→ **THE REQUEST**
Please rewrite the lines of the data below from the line with "Are pianos present" to the line with "[366,128,447,176]", both included, keeping every line and rescaling each bounding-box coordinate by multiplying it by 2.55 and rounding to a whole number, with halves rounded up. Leave all other lines unchanged.

Records of labeled boxes:
::::::::

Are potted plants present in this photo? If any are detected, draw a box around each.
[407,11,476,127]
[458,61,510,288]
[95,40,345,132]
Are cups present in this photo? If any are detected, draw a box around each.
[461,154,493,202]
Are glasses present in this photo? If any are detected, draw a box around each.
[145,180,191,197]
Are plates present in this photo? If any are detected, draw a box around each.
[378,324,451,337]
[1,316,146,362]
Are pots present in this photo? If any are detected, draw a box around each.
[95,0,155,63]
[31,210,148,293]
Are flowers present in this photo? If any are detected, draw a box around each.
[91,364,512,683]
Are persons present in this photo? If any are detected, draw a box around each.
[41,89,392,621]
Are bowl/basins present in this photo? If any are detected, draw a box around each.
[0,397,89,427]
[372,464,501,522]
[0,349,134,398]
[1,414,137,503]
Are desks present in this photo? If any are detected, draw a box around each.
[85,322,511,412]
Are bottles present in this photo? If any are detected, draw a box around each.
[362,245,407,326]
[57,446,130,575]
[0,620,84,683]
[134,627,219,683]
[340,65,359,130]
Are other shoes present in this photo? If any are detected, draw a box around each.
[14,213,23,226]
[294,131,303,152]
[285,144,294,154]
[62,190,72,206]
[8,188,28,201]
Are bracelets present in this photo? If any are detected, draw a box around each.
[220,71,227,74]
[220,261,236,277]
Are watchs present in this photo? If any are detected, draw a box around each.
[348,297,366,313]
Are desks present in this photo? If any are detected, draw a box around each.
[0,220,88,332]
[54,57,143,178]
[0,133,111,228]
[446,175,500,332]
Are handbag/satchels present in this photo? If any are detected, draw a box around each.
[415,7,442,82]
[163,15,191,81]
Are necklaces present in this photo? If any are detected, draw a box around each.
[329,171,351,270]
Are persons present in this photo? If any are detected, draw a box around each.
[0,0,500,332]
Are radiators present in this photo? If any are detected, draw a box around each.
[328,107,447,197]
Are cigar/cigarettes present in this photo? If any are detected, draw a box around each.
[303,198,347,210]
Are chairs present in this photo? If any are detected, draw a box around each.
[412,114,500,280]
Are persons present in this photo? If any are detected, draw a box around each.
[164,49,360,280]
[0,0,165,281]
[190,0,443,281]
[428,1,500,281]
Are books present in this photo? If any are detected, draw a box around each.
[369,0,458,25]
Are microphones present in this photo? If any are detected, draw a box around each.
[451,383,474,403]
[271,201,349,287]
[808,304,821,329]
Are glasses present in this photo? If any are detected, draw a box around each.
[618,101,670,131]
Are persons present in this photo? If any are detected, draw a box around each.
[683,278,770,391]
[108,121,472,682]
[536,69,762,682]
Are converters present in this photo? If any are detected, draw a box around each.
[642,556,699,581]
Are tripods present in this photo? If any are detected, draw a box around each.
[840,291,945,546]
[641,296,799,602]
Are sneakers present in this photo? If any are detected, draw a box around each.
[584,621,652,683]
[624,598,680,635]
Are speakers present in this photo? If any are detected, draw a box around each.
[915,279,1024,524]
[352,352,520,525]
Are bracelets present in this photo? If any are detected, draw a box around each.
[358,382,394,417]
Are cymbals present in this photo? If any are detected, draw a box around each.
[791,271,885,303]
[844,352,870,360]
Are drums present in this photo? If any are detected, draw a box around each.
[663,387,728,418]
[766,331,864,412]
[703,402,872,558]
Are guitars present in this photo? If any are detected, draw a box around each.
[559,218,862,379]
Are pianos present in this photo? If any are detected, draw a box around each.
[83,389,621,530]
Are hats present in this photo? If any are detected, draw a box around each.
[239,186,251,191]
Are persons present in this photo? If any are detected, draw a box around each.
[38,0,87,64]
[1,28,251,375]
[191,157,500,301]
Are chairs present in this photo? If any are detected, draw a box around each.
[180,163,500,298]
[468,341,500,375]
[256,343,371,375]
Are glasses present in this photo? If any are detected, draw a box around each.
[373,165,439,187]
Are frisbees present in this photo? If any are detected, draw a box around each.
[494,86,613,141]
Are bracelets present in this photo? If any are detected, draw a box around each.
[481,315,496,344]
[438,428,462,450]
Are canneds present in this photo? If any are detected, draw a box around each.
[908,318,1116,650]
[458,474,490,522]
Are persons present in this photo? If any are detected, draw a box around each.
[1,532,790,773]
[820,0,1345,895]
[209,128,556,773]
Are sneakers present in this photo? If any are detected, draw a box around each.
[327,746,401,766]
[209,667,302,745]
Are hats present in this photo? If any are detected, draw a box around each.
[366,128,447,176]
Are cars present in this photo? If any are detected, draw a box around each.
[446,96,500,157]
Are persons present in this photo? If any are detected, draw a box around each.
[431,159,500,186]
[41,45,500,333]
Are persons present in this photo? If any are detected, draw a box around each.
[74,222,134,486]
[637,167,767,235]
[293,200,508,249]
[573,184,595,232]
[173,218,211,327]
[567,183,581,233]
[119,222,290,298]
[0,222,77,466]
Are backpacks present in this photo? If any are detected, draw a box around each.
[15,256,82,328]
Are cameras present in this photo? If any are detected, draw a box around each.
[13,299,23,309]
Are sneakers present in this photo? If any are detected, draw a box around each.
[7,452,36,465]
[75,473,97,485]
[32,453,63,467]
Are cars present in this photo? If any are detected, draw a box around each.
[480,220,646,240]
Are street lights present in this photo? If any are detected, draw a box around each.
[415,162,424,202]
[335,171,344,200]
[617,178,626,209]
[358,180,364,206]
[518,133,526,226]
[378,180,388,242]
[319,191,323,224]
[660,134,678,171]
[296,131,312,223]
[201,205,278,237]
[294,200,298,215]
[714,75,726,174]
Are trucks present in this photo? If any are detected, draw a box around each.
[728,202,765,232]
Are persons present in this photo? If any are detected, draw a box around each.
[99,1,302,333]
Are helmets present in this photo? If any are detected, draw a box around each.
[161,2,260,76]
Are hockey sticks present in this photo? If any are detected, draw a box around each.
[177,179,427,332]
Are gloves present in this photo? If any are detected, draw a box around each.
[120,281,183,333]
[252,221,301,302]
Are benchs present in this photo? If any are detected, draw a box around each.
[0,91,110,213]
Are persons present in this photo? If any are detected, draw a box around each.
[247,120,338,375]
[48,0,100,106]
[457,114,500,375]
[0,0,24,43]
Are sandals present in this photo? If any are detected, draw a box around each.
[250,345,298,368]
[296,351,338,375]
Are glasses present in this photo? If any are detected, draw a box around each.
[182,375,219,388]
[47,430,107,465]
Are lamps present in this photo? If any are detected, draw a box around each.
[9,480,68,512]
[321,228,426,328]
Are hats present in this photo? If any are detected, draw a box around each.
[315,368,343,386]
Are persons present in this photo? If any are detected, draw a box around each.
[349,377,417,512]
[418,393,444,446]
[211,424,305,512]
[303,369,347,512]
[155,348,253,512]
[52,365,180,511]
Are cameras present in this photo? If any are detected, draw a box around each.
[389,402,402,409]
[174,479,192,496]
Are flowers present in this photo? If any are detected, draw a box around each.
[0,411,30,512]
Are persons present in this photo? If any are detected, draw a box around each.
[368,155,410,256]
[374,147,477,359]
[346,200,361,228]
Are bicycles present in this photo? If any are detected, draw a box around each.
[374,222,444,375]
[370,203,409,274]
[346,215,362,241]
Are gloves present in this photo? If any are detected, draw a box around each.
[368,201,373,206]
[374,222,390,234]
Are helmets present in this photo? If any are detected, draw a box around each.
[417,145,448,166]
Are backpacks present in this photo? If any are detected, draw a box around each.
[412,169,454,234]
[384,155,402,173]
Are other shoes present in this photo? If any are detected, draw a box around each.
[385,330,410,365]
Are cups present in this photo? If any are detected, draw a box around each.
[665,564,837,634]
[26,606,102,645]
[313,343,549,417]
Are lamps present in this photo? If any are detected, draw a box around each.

::::::::

→ **WRITTEN ANSWER**
Are pianos present in this photo? If any are detected, draw a box around each.
[212,992,1584,1352]
Are hats present in this photo? If any are detected, draw a box around each.
[609,474,640,487]
Are persons present in this photo? If any are detected, draw a box around each.
[97,0,222,163]
[3,71,640,956]
[487,400,1275,768]
Are chairs present in this photo? If any are detected, draw a box around each.
[459,416,1275,760]
[1193,870,1275,956]
[653,875,946,956]
Are glasses present in this photo? If any are detected, draw a box around each.
[951,421,1119,477]
Are frisbees present in this photo? If any are detected, draw a box around each.
[1260,219,1563,360]
Are bracelets present in this photo? If any are detected, draw a box around each.
[1227,803,1265,877]
[1117,1091,1178,1148]
Are canneds present in this photo? If any are detected, draw a box around each.
[2315,811,2846,1658]
[1168,1209,1250,1331]
Are persons present in this photo? If any are detected, draw a box around each.
[3,1357,2015,1971]
[2091,0,3430,2282]
[533,326,1418,1971]
Are sneakers present in this photo? If any are detected, draw a box around each.
[834,1902,1023,1953]
[533,1701,770,1900]
Are hats present in this photo? If any are detected, draw a box around each.
[933,326,1140,449]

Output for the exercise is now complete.